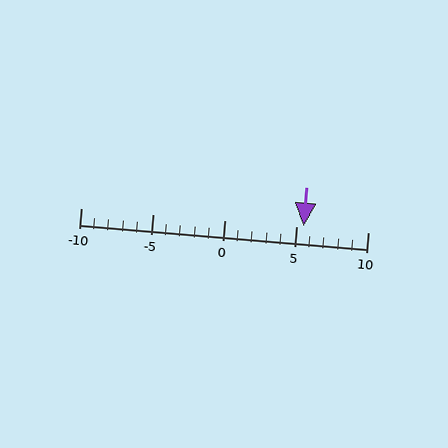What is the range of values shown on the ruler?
The ruler shows values from -10 to 10.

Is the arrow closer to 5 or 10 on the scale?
The arrow is closer to 5.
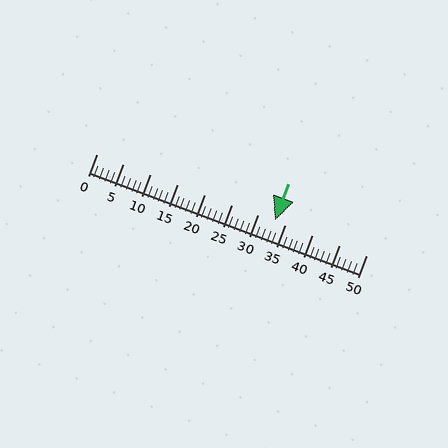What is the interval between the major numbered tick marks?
The major tick marks are spaced 5 units apart.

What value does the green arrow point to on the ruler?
The green arrow points to approximately 33.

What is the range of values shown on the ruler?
The ruler shows values from 0 to 50.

### WRITTEN PROBLEM:
With pictures left out, extract the lines from the one containing "What is the interval" to the end of the material above, both included, exactly as written.

### ANSWER TO THE PROBLEM:
What is the interval between the major numbered tick marks?
The major tick marks are spaced 5 units apart.

What value does the green arrow point to on the ruler?
The green arrow points to approximately 33.

What is the range of values shown on the ruler?
The ruler shows values from 0 to 50.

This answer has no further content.